Task statement
Set down every entry word for word. Omit the pictures.

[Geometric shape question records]
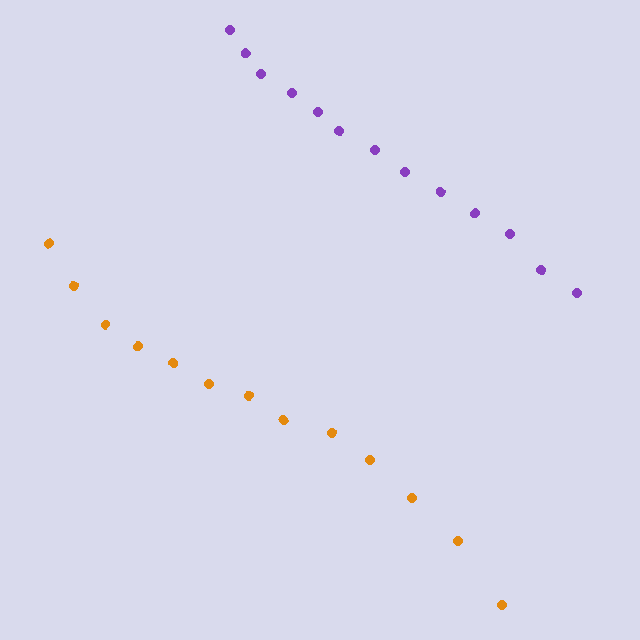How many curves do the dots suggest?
There are 2 distinct paths.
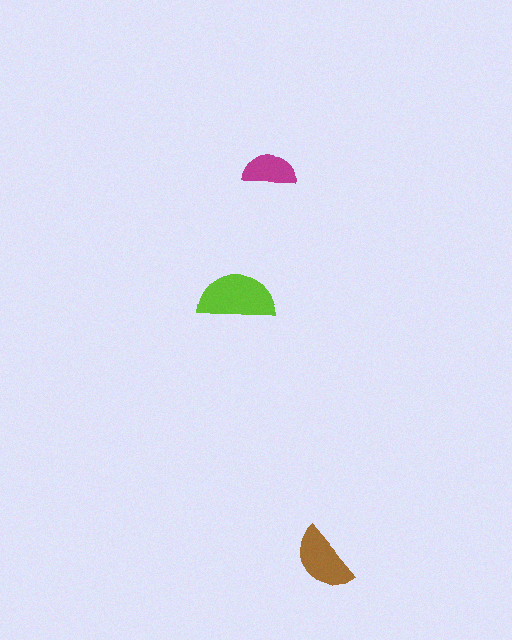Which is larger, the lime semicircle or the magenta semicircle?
The lime one.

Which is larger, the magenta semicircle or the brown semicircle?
The brown one.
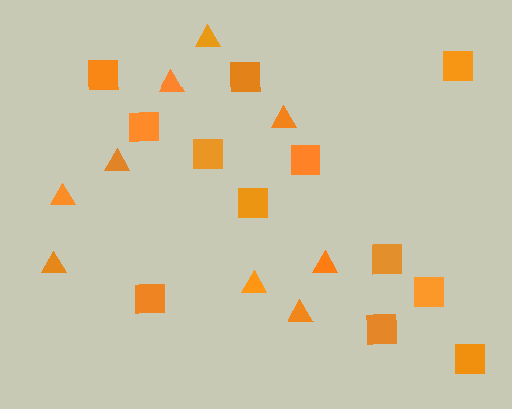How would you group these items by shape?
There are 2 groups: one group of squares (12) and one group of triangles (9).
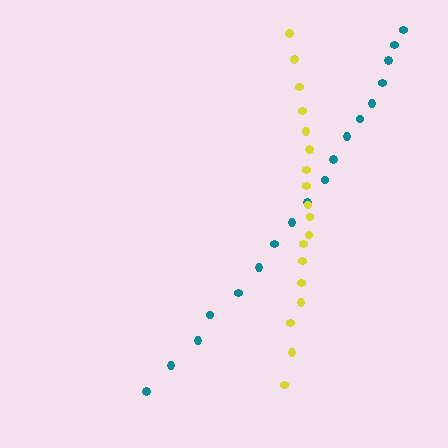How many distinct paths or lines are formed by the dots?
There are 2 distinct paths.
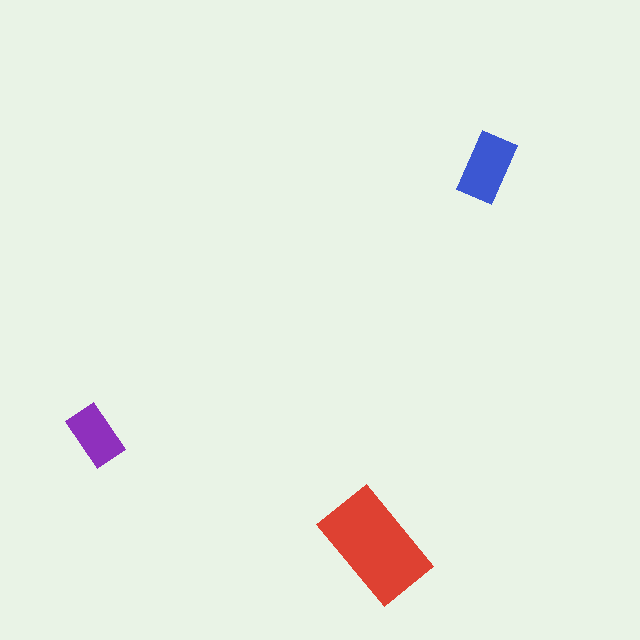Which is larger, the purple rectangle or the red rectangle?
The red one.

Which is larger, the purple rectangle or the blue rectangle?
The blue one.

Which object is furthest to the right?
The blue rectangle is rightmost.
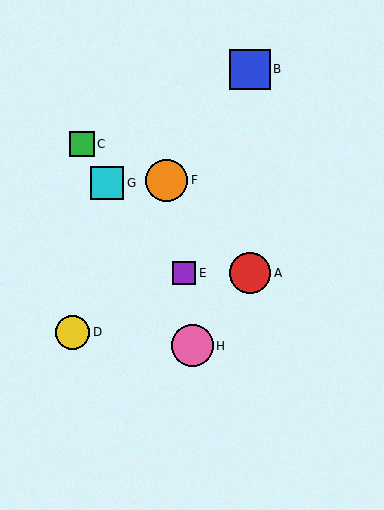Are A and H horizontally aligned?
No, A is at y≈273 and H is at y≈346.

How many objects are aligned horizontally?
2 objects (A, E) are aligned horizontally.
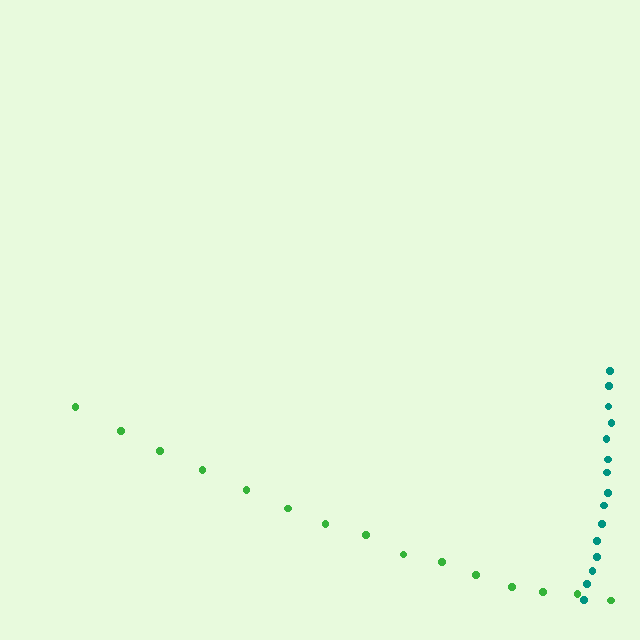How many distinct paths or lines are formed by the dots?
There are 2 distinct paths.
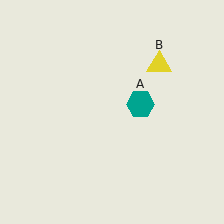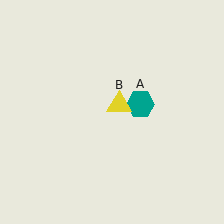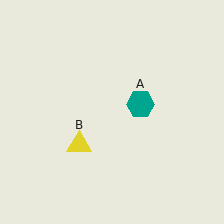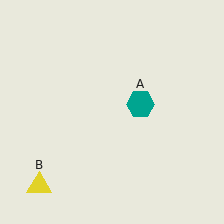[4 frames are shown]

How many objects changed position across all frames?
1 object changed position: yellow triangle (object B).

Result of the exercise
How many curves do the dots suggest?
There are 2 distinct paths.
Which is larger, the lime semicircle or the magenta semicircle?
The lime one.

Which is larger, the magenta semicircle or the brown semicircle?
The brown one.
How would you group these items by shape?
There are 2 groups: one group of squares (12) and one group of triangles (9).
How many distinct paths or lines are formed by the dots?
There are 2 distinct paths.
Which is larger, the purple rectangle or the red rectangle?
The red one.

Which is larger, the purple rectangle or the blue rectangle?
The blue one.

Which object is furthest to the right?
The blue rectangle is rightmost.
Are A and H horizontally aligned?
No, A is at y≈273 and H is at y≈346.

How many objects are aligned horizontally?
2 objects (A, E) are aligned horizontally.
How many distinct paths or lines are formed by the dots?
There are 2 distinct paths.
[4 frames are shown]

How many objects changed position across all frames?
1 object changed position: yellow triangle (object B).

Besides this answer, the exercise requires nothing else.